_Set exercise_:
Exclude the pictures and return every line exactly as written.

_Source data_:
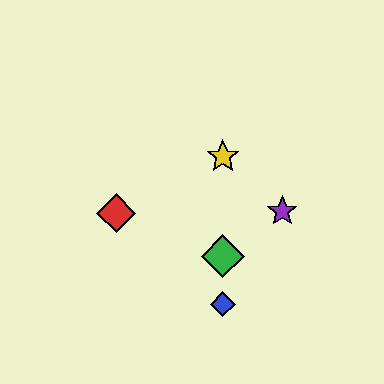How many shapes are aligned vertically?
3 shapes (the blue diamond, the green diamond, the yellow star) are aligned vertically.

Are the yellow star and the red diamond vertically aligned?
No, the yellow star is at x≈223 and the red diamond is at x≈116.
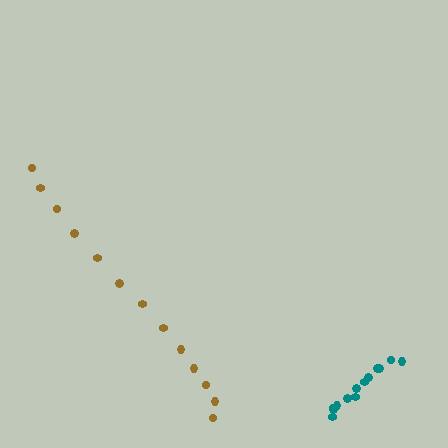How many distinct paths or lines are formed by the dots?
There are 2 distinct paths.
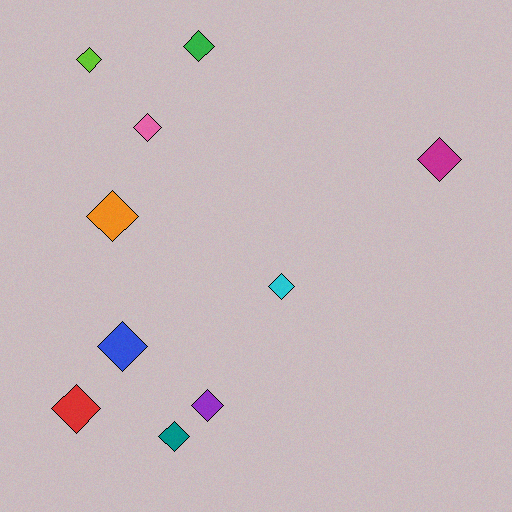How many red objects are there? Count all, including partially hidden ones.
There is 1 red object.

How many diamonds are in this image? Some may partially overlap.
There are 10 diamonds.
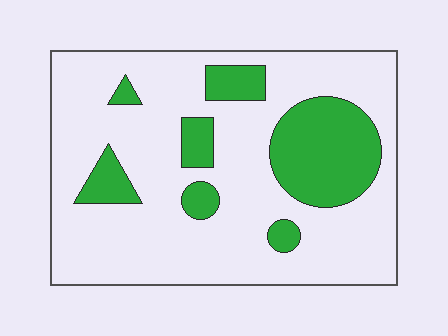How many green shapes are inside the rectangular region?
7.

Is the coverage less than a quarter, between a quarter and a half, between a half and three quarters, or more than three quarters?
Less than a quarter.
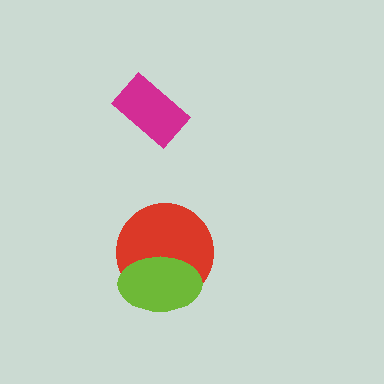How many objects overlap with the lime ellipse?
1 object overlaps with the lime ellipse.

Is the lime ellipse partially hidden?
No, no other shape covers it.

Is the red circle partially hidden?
Yes, it is partially covered by another shape.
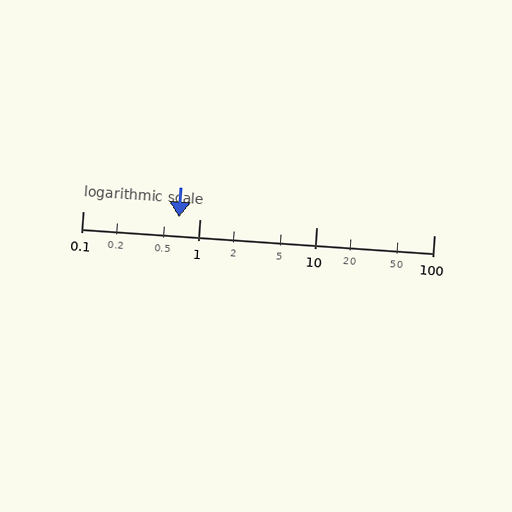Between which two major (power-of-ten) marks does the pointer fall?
The pointer is between 0.1 and 1.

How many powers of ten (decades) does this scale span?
The scale spans 3 decades, from 0.1 to 100.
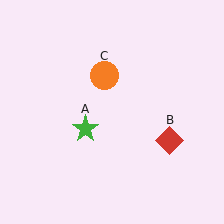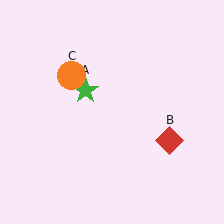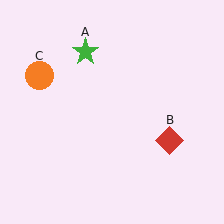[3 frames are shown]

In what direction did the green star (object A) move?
The green star (object A) moved up.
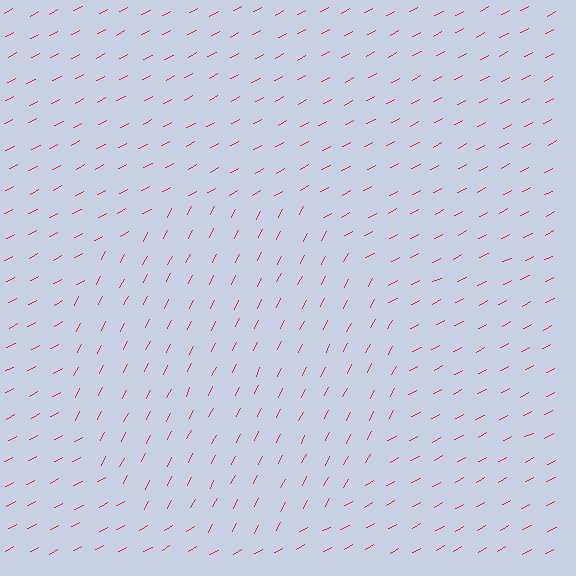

_Task result_:
How many shapes are aligned vertically?
3 shapes (the blue diamond, the green diamond, the yellow star) are aligned vertically.

Are the yellow star and the red diamond vertically aligned?
No, the yellow star is at x≈223 and the red diamond is at x≈116.
How many distinct paths or lines are formed by the dots?
There are 2 distinct paths.
How many red objects are there? Count all, including partially hidden ones.
There is 1 red object.

How many diamonds are in this image? Some may partially overlap.
There are 10 diamonds.
How many green shapes are inside the rectangular region?
7.

Is the coverage less than a quarter, between a quarter and a half, between a half and three quarters, or more than three quarters?
Less than a quarter.
How many objects overlap with the lime ellipse?
1 object overlaps with the lime ellipse.

Is the lime ellipse partially hidden?
No, no other shape covers it.

Is the red circle partially hidden?
Yes, it is partially covered by another shape.
Between which two major (power-of-ten) marks does the pointer fall?
The pointer is between 0.1 and 1.

How many powers of ten (decades) does this scale span?
The scale spans 3 decades, from 0.1 to 100.
[3 frames are shown]

In what direction did the green star (object A) move?
The green star (object A) moved up.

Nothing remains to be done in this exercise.